DATA LISTING:
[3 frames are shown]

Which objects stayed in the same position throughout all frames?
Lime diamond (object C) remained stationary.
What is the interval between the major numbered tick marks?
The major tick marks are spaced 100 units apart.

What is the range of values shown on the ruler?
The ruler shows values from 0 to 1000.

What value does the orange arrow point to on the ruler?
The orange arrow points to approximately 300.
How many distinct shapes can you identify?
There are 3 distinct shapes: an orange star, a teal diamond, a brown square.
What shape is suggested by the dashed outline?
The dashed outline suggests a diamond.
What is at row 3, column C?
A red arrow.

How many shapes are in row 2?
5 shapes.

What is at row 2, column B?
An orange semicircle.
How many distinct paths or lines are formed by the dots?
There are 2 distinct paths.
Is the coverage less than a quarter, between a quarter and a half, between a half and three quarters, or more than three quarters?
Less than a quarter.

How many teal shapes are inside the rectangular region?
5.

THE TASK:
Reproduce the entries above exactly.

RESULT FOR THIS TASK:
[3 frames are shown]

Which objects stayed in the same position throughout all frames?
Lime diamond (object C) remained stationary.
What is the interval between the major numbered tick marks?
The major tick marks are spaced 100 units apart.

What is the range of values shown on the ruler?
The ruler shows values from 0 to 1000.

What value does the orange arrow point to on the ruler?
The orange arrow points to approximately 300.
How many distinct shapes can you identify?
There are 3 distinct shapes: an orange star, a teal diamond, a brown square.
What shape is suggested by the dashed outline?
The dashed outline suggests a diamond.
What is at row 3, column C?
A red arrow.

How many shapes are in row 2?
5 shapes.

What is at row 2, column B?
An orange semicircle.
How many distinct paths or lines are formed by the dots?
There are 2 distinct paths.
Is the coverage less than a quarter, between a quarter and a half, between a half and three quarters, or more than three quarters?
Less than a quarter.

How many teal shapes are inside the rectangular region?
5.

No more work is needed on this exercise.